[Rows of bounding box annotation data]
'''

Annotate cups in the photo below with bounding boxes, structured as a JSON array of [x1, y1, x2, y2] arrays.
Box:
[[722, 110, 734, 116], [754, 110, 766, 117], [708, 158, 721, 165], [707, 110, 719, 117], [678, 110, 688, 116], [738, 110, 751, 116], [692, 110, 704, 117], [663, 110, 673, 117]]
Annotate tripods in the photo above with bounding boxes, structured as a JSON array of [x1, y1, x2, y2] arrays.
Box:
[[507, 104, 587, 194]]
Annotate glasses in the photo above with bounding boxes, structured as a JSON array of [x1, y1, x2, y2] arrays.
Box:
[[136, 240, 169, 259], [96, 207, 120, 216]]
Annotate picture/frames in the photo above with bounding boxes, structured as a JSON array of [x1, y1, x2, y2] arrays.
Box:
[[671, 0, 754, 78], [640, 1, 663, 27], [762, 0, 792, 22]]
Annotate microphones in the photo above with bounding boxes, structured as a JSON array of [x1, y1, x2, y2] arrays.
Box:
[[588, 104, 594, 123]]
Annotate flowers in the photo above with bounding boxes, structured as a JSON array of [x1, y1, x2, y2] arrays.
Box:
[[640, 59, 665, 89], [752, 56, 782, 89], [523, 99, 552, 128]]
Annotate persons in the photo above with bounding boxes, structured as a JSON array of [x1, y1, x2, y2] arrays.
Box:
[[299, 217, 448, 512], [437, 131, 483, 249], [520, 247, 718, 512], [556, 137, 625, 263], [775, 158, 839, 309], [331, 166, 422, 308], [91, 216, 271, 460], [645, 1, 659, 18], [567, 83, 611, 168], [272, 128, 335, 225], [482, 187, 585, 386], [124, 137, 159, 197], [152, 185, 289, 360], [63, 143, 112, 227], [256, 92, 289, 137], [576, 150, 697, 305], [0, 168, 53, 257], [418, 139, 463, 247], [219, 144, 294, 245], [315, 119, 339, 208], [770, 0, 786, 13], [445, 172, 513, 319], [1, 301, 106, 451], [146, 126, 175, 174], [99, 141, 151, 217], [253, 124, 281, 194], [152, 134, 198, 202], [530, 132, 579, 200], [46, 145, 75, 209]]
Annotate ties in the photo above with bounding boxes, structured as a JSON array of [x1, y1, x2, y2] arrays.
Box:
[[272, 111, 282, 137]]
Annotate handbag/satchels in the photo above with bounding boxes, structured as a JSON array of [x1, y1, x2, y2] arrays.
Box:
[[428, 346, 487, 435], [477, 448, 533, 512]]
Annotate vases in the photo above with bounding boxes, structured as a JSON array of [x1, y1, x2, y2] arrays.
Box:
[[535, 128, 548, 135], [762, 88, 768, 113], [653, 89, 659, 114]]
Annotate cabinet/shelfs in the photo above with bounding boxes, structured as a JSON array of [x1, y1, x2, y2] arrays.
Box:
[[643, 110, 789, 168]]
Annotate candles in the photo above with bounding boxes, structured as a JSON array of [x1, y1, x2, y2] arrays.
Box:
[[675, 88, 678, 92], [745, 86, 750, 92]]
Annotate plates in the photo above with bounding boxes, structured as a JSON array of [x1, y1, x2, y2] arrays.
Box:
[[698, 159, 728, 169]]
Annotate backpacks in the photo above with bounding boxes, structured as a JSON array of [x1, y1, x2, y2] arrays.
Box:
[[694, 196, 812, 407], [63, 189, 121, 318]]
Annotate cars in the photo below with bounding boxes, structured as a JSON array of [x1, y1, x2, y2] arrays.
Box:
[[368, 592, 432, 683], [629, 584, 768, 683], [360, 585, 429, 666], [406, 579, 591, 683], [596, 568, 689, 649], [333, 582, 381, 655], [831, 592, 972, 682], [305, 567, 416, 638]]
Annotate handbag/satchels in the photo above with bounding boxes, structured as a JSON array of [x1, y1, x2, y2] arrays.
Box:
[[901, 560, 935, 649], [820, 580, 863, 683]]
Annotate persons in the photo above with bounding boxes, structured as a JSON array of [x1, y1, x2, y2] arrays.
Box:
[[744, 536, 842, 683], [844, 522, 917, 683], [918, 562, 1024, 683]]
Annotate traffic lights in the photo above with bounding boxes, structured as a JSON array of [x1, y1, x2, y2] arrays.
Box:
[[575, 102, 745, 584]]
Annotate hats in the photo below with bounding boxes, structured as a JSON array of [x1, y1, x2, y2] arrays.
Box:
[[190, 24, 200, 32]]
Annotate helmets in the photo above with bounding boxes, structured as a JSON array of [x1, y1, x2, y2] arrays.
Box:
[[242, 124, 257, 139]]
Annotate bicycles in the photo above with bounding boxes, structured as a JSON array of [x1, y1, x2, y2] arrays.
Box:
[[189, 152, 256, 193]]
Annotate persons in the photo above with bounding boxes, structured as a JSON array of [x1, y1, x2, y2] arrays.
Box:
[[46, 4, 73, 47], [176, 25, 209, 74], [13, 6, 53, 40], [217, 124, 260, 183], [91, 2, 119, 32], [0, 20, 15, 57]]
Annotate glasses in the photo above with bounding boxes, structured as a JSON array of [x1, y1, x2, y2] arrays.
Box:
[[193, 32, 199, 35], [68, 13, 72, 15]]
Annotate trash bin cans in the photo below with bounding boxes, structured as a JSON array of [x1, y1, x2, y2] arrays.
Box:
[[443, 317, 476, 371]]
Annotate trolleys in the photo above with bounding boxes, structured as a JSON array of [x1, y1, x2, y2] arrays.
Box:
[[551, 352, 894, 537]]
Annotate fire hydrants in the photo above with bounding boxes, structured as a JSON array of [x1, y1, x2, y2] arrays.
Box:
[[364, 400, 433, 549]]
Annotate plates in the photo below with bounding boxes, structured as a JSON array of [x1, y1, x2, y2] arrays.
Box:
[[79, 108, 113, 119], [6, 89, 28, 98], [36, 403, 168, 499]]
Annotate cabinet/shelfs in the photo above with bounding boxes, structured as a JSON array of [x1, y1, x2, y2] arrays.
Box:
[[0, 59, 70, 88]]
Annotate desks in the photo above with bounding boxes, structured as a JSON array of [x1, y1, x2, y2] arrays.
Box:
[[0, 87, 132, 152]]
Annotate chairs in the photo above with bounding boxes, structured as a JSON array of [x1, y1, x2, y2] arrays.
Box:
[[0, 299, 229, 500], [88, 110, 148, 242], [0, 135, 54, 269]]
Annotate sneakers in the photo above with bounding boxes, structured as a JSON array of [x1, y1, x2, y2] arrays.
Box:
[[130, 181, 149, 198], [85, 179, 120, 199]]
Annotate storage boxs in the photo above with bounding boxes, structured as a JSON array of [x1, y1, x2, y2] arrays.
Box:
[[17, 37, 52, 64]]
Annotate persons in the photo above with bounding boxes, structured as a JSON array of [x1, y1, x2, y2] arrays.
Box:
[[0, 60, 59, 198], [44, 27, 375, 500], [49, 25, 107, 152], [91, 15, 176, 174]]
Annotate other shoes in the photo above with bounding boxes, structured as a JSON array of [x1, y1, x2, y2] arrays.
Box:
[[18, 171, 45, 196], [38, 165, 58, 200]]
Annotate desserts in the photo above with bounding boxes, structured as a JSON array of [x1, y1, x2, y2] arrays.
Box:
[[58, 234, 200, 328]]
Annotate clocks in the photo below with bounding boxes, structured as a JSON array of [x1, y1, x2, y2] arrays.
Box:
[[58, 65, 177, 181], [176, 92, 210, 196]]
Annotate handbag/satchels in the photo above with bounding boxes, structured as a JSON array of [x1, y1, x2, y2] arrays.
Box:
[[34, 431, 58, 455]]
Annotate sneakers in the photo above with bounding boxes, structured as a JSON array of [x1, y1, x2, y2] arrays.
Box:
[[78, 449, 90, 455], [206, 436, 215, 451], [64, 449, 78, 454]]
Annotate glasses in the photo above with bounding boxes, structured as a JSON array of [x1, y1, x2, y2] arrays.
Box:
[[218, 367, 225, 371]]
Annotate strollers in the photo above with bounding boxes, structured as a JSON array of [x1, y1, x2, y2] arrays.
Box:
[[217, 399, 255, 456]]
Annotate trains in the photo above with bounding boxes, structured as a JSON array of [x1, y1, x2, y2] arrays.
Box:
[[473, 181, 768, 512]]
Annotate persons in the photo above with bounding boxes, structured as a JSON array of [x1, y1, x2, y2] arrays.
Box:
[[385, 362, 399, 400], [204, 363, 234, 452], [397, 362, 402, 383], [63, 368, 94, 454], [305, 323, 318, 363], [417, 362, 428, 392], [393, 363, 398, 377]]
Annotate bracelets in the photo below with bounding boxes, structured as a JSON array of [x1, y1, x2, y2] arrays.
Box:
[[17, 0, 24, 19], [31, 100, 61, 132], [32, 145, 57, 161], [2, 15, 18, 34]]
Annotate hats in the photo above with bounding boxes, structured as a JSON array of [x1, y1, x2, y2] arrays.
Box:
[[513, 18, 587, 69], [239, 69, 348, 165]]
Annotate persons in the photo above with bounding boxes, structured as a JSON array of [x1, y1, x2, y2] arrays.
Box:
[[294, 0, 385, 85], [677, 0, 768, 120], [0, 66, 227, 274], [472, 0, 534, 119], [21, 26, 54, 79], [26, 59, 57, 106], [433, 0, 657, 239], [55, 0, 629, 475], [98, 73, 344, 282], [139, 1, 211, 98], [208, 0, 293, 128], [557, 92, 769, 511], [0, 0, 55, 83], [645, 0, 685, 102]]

'''

Exercise instructions
Transcribe the lines from the one containing "Annotate other shoes" through the one containing "[[18, 171, 45, 196], [38, 165, 58, 200]]", keeping every character unchanged.

Task solution
Annotate other shoes in the photo above with bounding boxes, structured as a JSON array of [x1, y1, x2, y2] arrays.
Box:
[[18, 171, 45, 196], [38, 165, 58, 200]]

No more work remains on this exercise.